======== Data for this task

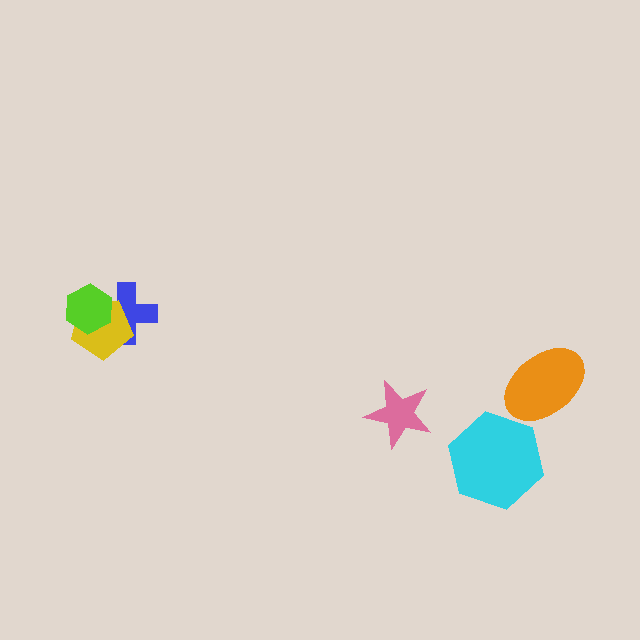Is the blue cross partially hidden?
Yes, it is partially covered by another shape.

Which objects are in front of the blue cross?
2 objects cover part of the blue cross: the yellow pentagon and the lime hexagon.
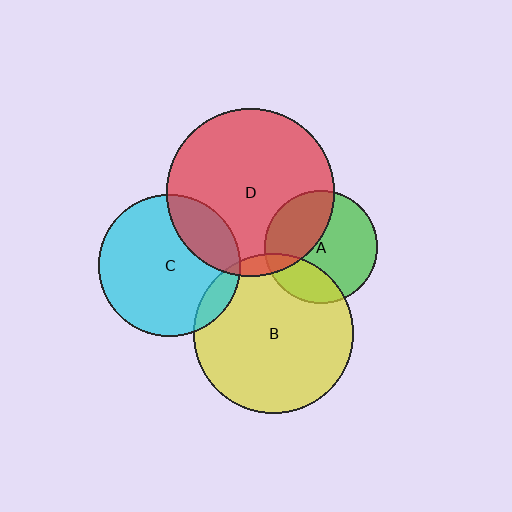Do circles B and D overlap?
Yes.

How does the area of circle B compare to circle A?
Approximately 2.0 times.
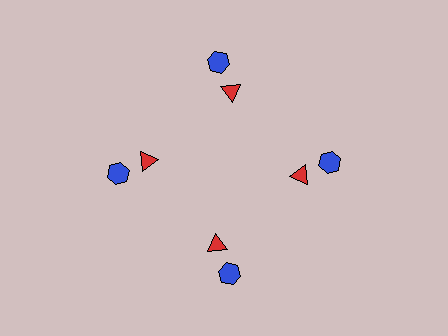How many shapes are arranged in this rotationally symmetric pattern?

================

Your goal
Repeat verbatim the range of lines that opens at the line containing "Which objects are in front of the blue cross?" and closes at the last line of the entries, excluding all pictures.

Answer for the task
Which objects are in front of the blue cross?
2 objects cover part of the blue cross: the yellow pentagon and the lime hexagon.
Do circles B and D overlap?
Yes.

How does the area of circle B compare to circle A?
Approximately 2.0 times.
How many shapes are arranged in this rotationally symmetric pattern?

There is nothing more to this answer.